**Excerpted records**:
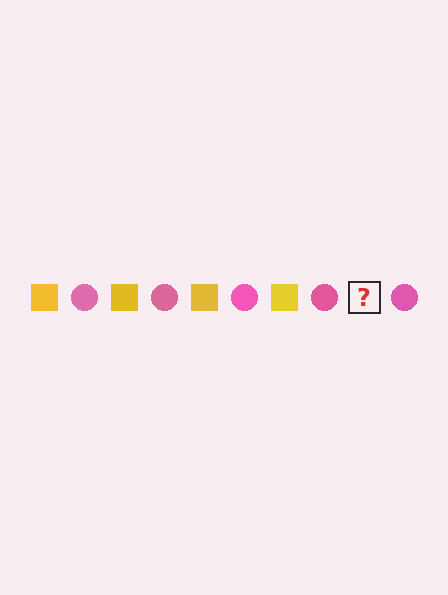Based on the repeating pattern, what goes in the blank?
The blank should be a yellow square.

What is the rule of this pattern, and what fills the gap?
The rule is that the pattern alternates between yellow square and pink circle. The gap should be filled with a yellow square.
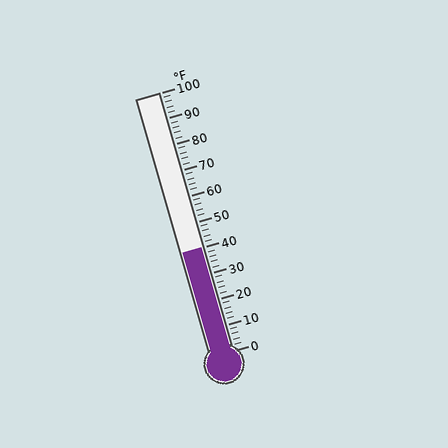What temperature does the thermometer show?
The thermometer shows approximately 40°F.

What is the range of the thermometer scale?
The thermometer scale ranges from 0°F to 100°F.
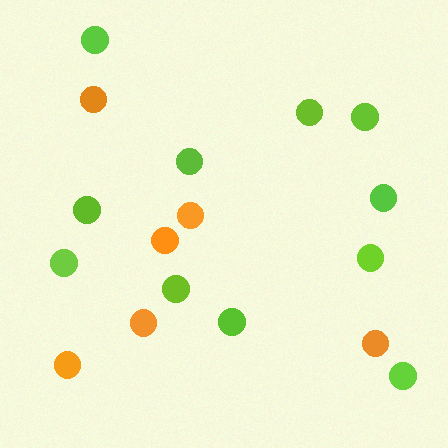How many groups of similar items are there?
There are 2 groups: one group of lime circles (11) and one group of orange circles (6).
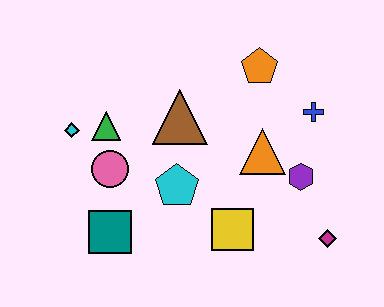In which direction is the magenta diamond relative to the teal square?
The magenta diamond is to the right of the teal square.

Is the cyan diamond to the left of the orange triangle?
Yes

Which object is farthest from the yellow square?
The cyan diamond is farthest from the yellow square.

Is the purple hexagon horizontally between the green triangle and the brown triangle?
No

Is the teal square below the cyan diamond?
Yes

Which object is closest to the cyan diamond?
The green triangle is closest to the cyan diamond.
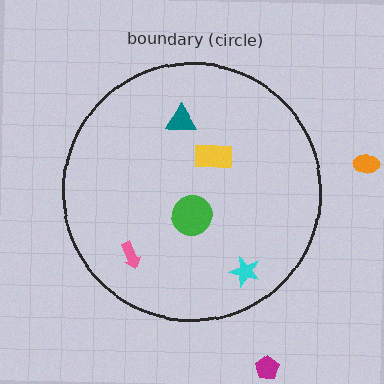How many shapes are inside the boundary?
5 inside, 2 outside.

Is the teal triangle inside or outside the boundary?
Inside.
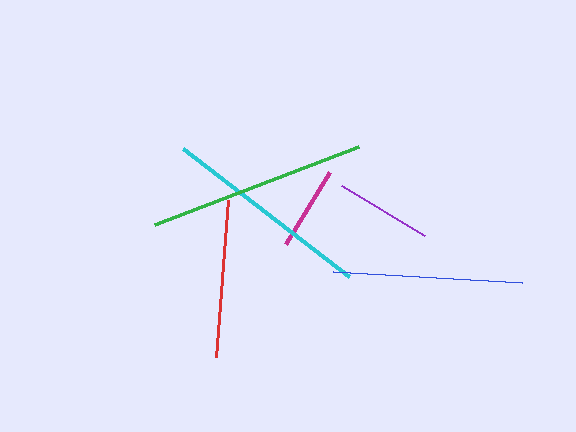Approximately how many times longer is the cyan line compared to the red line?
The cyan line is approximately 1.3 times the length of the red line.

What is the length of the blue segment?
The blue segment is approximately 189 pixels long.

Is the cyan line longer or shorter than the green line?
The green and cyan lines are approximately the same length (about 218 and 209 pixels).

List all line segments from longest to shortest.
From longest to shortest: green and cyan (about equal), blue, red, purple, magenta.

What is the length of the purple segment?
The purple segment is approximately 98 pixels long.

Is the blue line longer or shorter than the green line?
The green line is longer than the blue line.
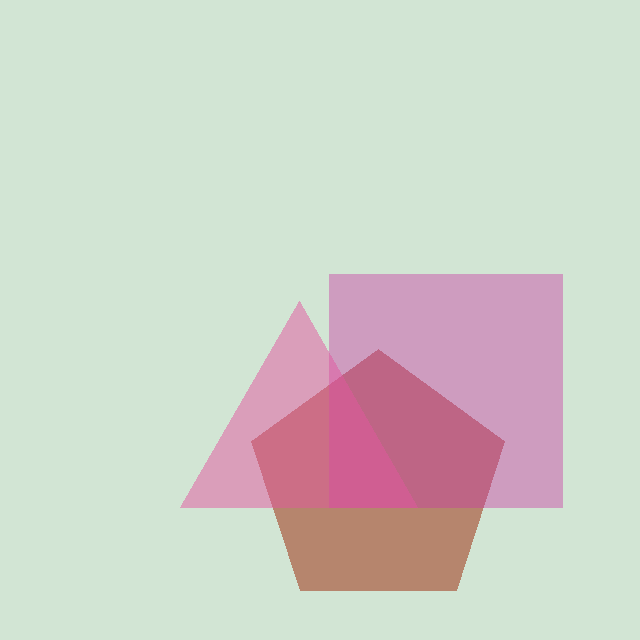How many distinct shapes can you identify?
There are 3 distinct shapes: a brown pentagon, a magenta square, a pink triangle.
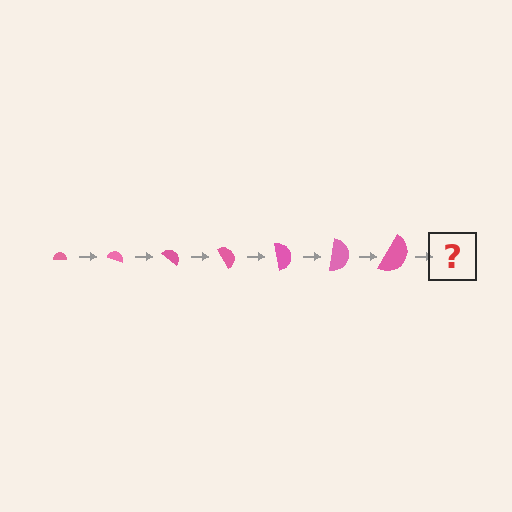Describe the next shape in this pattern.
It should be a semicircle, larger than the previous one and rotated 140 degrees clockwise from the start.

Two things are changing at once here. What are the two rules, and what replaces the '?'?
The two rules are that the semicircle grows larger each step and it rotates 20 degrees clockwise each step. The '?' should be a semicircle, larger than the previous one and rotated 140 degrees clockwise from the start.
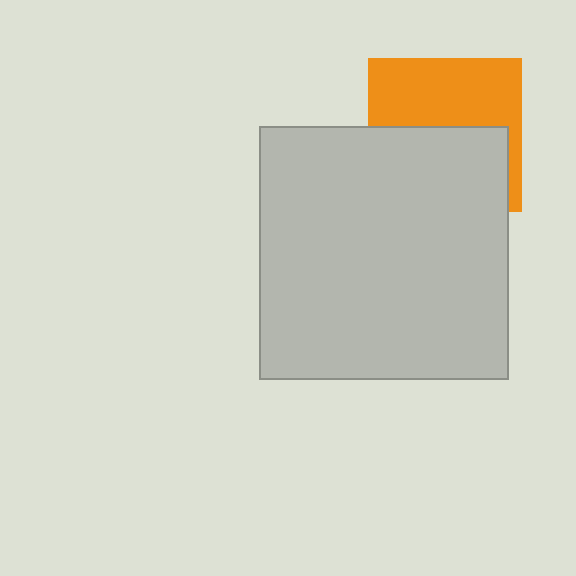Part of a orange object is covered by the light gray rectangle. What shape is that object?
It is a square.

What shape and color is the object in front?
The object in front is a light gray rectangle.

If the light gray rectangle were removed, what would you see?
You would see the complete orange square.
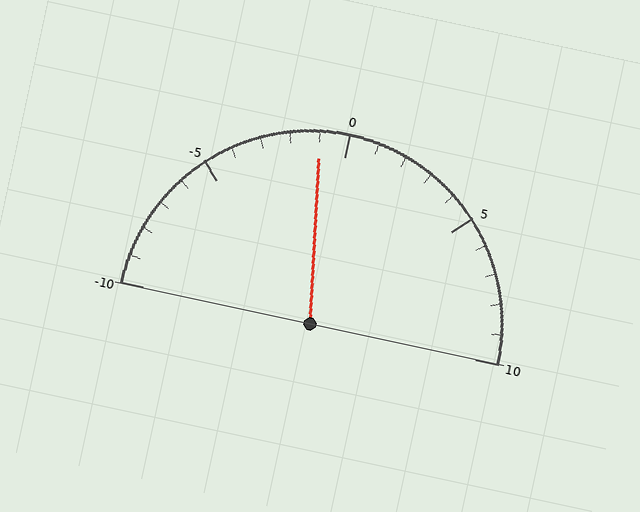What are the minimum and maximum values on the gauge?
The gauge ranges from -10 to 10.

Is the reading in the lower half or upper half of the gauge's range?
The reading is in the lower half of the range (-10 to 10).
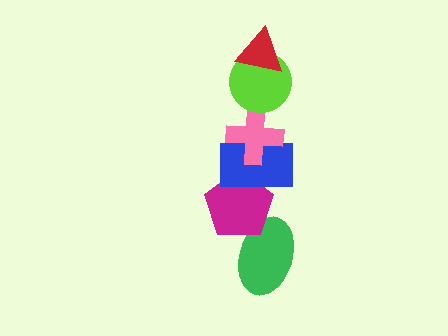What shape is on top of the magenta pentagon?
The blue rectangle is on top of the magenta pentagon.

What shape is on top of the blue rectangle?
The pink cross is on top of the blue rectangle.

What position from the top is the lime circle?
The lime circle is 2nd from the top.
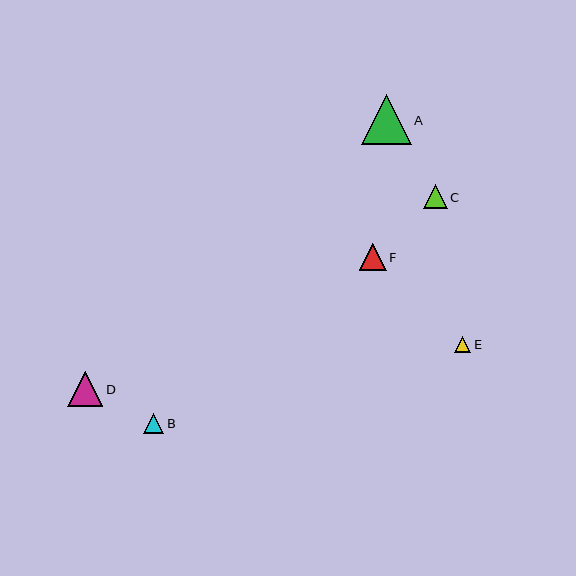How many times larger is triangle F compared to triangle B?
Triangle F is approximately 1.3 times the size of triangle B.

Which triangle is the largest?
Triangle A is the largest with a size of approximately 49 pixels.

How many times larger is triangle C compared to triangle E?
Triangle C is approximately 1.5 times the size of triangle E.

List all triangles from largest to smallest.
From largest to smallest: A, D, F, C, B, E.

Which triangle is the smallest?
Triangle E is the smallest with a size of approximately 16 pixels.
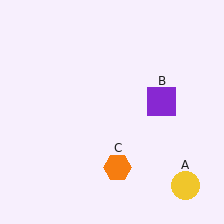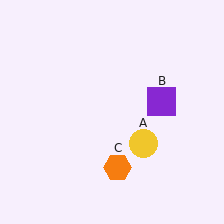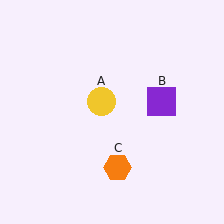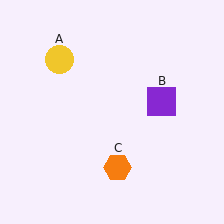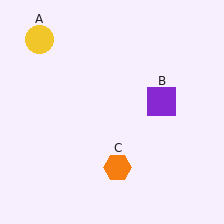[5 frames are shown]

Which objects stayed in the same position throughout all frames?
Purple square (object B) and orange hexagon (object C) remained stationary.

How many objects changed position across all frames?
1 object changed position: yellow circle (object A).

**Challenge**: Write the entries above out again exactly, but not the pictures.

**The answer**:
Based on the repeating pattern, what goes in the blank?
The blank should be a yellow square.

What is the rule of this pattern, and what fills the gap?
The rule is that the pattern alternates between yellow square and pink circle. The gap should be filled with a yellow square.
What temperature does the thermometer show?
The thermometer shows approximately 40°F.

What is the range of the thermometer scale?
The thermometer scale ranges from 0°F to 100°F.
How many groups of similar items are there?
There are 2 groups: one group of lime circles (11) and one group of orange circles (6).
In which direction is the magenta diamond relative to the teal square?
The magenta diamond is to the right of the teal square.

Is the cyan diamond to the left of the orange triangle?
Yes

Which object is farthest from the yellow square?
The cyan diamond is farthest from the yellow square.

Is the purple hexagon horizontally between the green triangle and the brown triangle?
No

Is the teal square below the cyan diamond?
Yes

Which object is closest to the cyan diamond?
The green triangle is closest to the cyan diamond.
How many shapes are inside the boundary?
5 inside, 2 outside.

Is the teal triangle inside or outside the boundary?
Inside.
Approximately how many times longer is the cyan line compared to the red line?
The cyan line is approximately 1.3 times the length of the red line.

What is the length of the blue segment?
The blue segment is approximately 189 pixels long.

Is the cyan line longer or shorter than the green line?
The green and cyan lines are approximately the same length (about 218 and 209 pixels).

List all line segments from longest to shortest.
From longest to shortest: green and cyan (about equal), blue, red, purple, magenta.

What is the length of the purple segment?
The purple segment is approximately 98 pixels long.

Is the blue line longer or shorter than the green line?
The green line is longer than the blue line.
How many distinct shapes can you identify?
There are 3 distinct shapes: a brown pentagon, a magenta square, a pink triangle.
Describe the next shape in this pattern.
It should be a semicircle, larger than the previous one and rotated 140 degrees clockwise from the start.

Two things are changing at once here. What are the two rules, and what replaces the '?'?
The two rules are that the semicircle grows larger each step and it rotates 20 degrees clockwise each step. The '?' should be a semicircle, larger than the previous one and rotated 140 degrees clockwise from the start.
Part of a orange object is covered by the light gray rectangle. What shape is that object?
It is a square.

What shape and color is the object in front?
The object in front is a light gray rectangle.

If the light gray rectangle were removed, what would you see?
You would see the complete orange square.
What are the minimum and maximum values on the gauge?
The gauge ranges from -10 to 10.

Is the reading in the lower half or upper half of the gauge's range?
The reading is in the lower half of the range (-10 to 10).
What shape is on top of the magenta pentagon?
The blue rectangle is on top of the magenta pentagon.

What shape is on top of the blue rectangle?
The pink cross is on top of the blue rectangle.

What position from the top is the lime circle?
The lime circle is 2nd from the top.
How many times larger is triangle F compared to triangle B?
Triangle F is approximately 1.3 times the size of triangle B.

Which triangle is the largest?
Triangle A is the largest with a size of approximately 49 pixels.

How many times larger is triangle C compared to triangle E?
Triangle C is approximately 1.5 times the size of triangle E.

List all triangles from largest to smallest.
From largest to smallest: A, D, F, C, B, E.

Which triangle is the smallest?
Triangle E is the smallest with a size of approximately 16 pixels.
[5 frames are shown]

Which objects stayed in the same position throughout all frames?
Purple square (object B) and orange hexagon (object C) remained stationary.

How many objects changed position across all frames?
1 object changed position: yellow circle (object A).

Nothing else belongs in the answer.